**Given task:** Copy verbatim the span of lines beginning at the line that contains "Which shape has the smaller area?" and ending with the final line of the data. Exclude pictures from the copy.

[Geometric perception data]
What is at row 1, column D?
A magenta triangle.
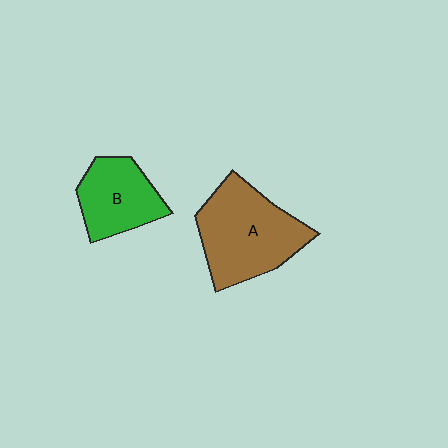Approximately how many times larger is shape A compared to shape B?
Approximately 1.5 times.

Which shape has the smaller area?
Shape B (green).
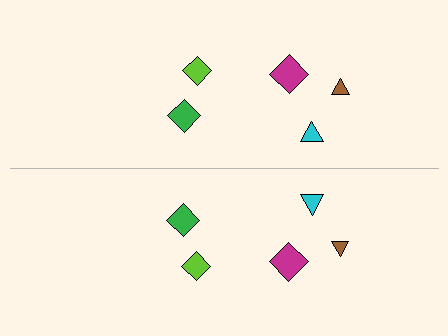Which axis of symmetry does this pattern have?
The pattern has a horizontal axis of symmetry running through the center of the image.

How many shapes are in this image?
There are 10 shapes in this image.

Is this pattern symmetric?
Yes, this pattern has bilateral (reflection) symmetry.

**Solution:**
Which shape has the smaller area?
Shape B (green).
Which axis of symmetry does this pattern have?
The pattern has a horizontal axis of symmetry running through the center of the image.

How many shapes are in this image?
There are 10 shapes in this image.

Is this pattern symmetric?
Yes, this pattern has bilateral (reflection) symmetry.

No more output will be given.